• Objective: Reproduce exactly the lines below, starting at the line that contains "How many levels of nesting are there?" and ending with the last line of the records, both included; leave out any pictures.

• Records provided:

────────

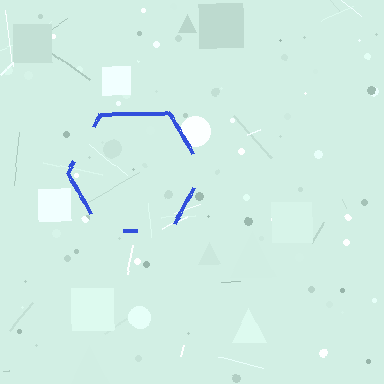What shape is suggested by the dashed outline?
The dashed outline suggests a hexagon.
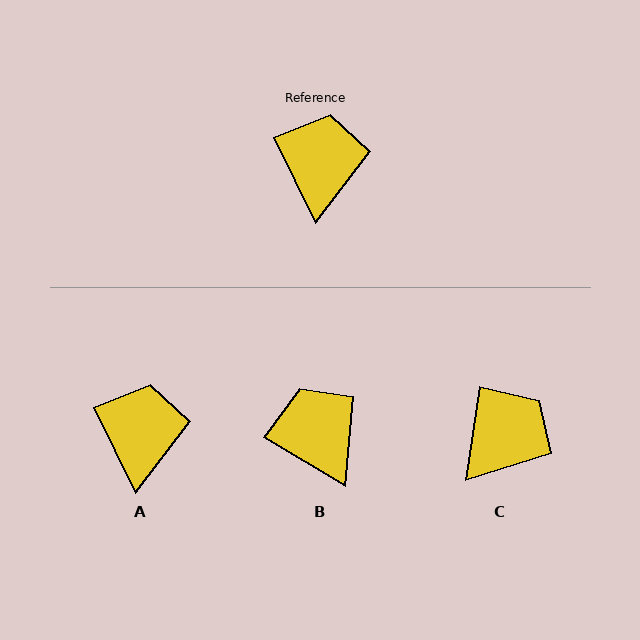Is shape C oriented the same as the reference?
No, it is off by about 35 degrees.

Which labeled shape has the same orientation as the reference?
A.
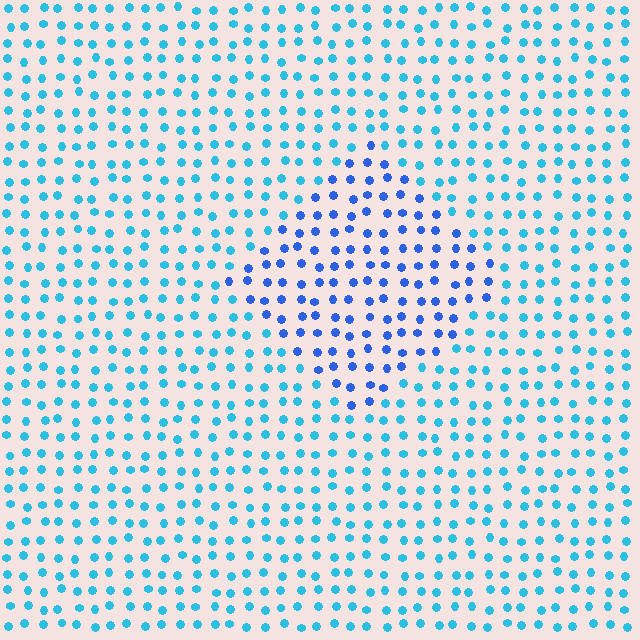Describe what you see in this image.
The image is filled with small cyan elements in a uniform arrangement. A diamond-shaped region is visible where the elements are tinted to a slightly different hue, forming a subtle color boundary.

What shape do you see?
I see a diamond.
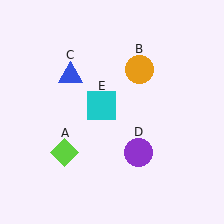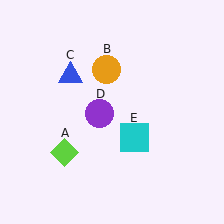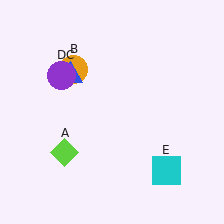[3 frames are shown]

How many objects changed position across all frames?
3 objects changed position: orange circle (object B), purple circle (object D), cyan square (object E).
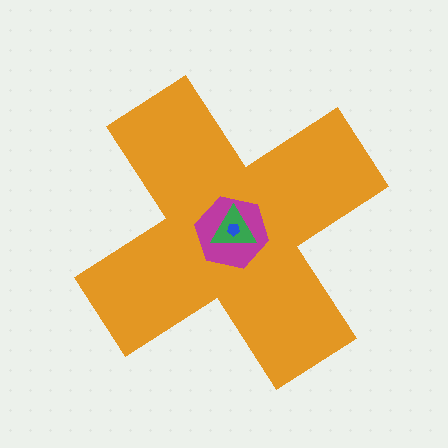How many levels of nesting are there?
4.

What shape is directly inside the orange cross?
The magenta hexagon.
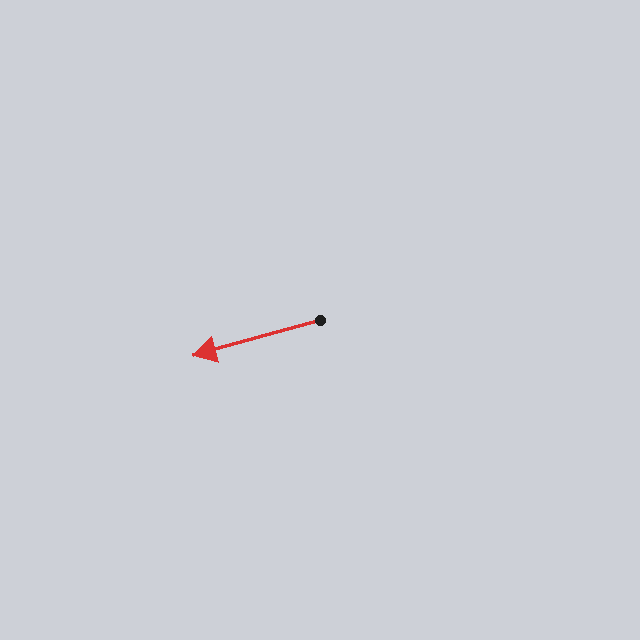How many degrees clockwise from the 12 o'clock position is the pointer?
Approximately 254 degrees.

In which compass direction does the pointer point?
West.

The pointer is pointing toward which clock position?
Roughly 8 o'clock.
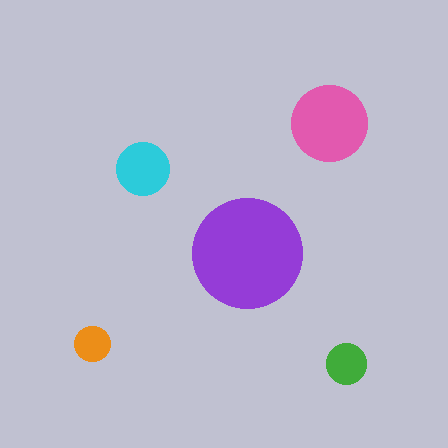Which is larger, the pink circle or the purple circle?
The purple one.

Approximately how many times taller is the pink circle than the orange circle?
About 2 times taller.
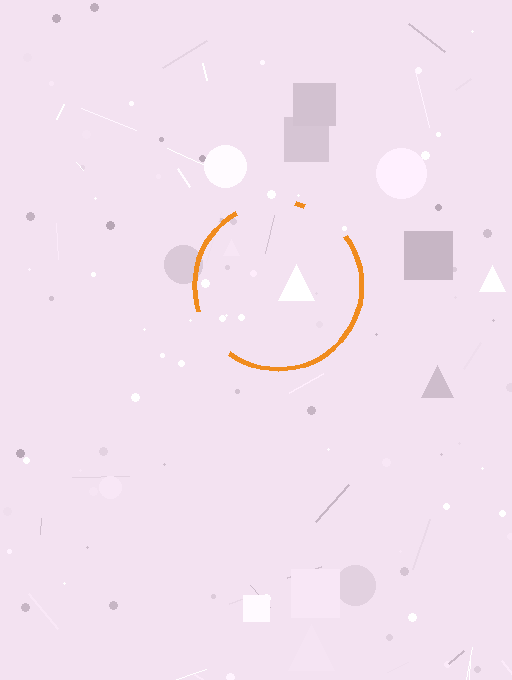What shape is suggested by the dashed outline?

────────

• Completed task:
How many levels of nesting are there?
4.

What shape is directly inside the orange cross?
The magenta hexagon.
How many degrees clockwise from the 12 o'clock position is the pointer?
Approximately 254 degrees.

In which compass direction does the pointer point?
West.

The pointer is pointing toward which clock position?
Roughly 8 o'clock.
Which is larger, the pink circle or the purple circle?
The purple one.

Approximately how many times taller is the pink circle than the orange circle?
About 2 times taller.
What shape is suggested by the dashed outline?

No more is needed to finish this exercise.